WHAT TO WORK ON = Your task is to return, exactly, the run of lines starting at the line holding "List all objects from largest to smallest." and ending at the line holding "How many objects are in the image?", both ends included and no other lines.

DATA ROWS =
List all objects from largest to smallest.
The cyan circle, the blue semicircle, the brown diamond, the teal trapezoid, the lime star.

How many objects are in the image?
* * *
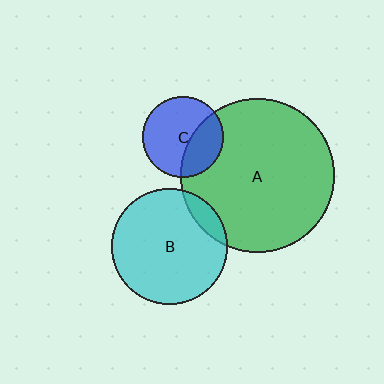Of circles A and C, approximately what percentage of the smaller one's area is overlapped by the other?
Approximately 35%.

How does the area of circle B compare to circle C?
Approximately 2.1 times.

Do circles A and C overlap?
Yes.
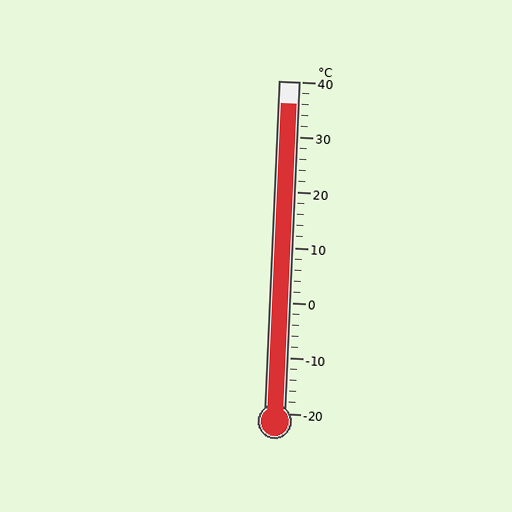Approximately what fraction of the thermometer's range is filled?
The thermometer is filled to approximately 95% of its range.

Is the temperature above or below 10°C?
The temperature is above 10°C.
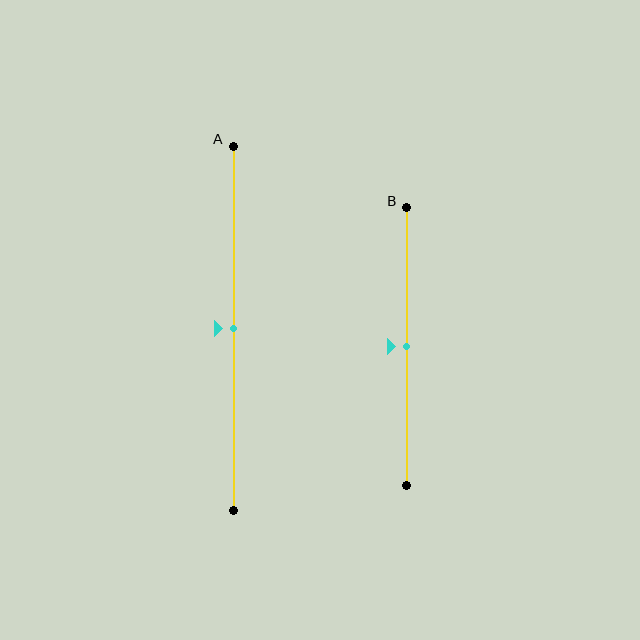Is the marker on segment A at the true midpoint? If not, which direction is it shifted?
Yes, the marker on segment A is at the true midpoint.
...
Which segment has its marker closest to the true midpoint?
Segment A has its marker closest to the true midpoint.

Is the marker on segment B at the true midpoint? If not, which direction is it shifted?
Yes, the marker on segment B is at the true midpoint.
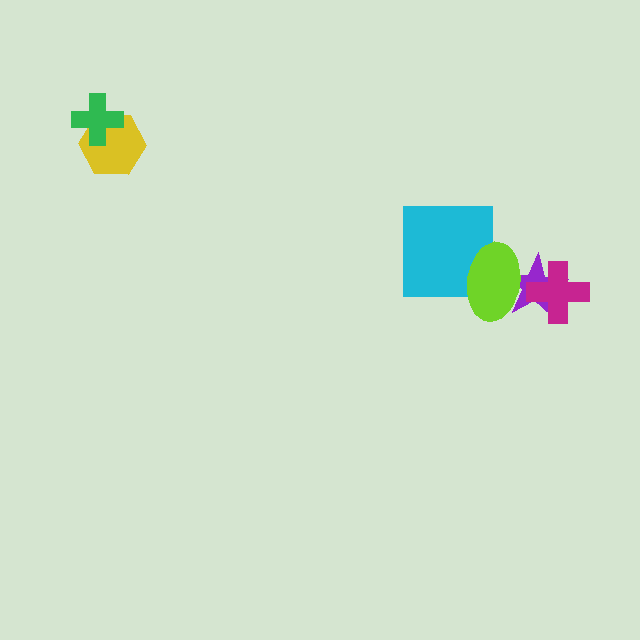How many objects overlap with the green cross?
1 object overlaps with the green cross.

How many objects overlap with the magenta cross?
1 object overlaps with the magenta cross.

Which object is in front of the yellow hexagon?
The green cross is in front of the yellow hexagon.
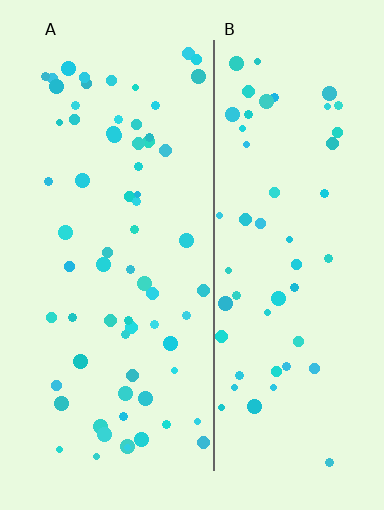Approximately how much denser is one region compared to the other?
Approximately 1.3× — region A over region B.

RESULT BELOW =
List all objects from largest to smallest.
The cyan circle, the blue semicircle, the brown diamond, the teal trapezoid, the lime star.

How many objects are in the image?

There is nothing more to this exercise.